To do -> Repeat each entry exactly and drop the pictures.

Saved data entries ->

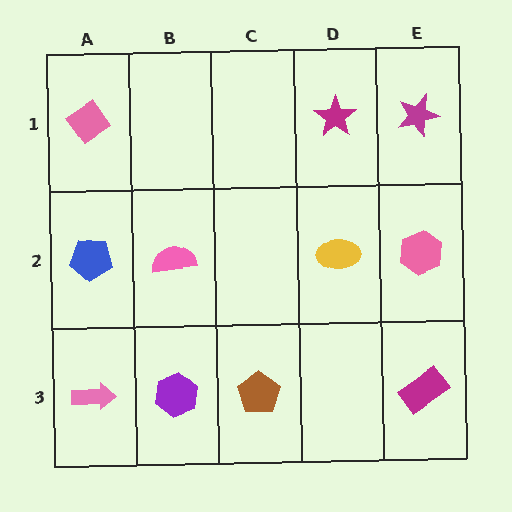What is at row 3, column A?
A pink arrow.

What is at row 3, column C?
A brown pentagon.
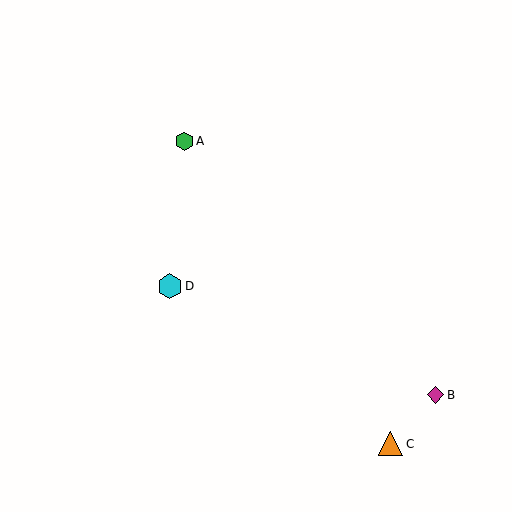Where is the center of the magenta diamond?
The center of the magenta diamond is at (435, 395).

The answer ->
What is at row 3, column A?
A pink arrow.

What is at row 3, column C?
A brown pentagon.
Where is the center of the magenta diamond?
The center of the magenta diamond is at (435, 395).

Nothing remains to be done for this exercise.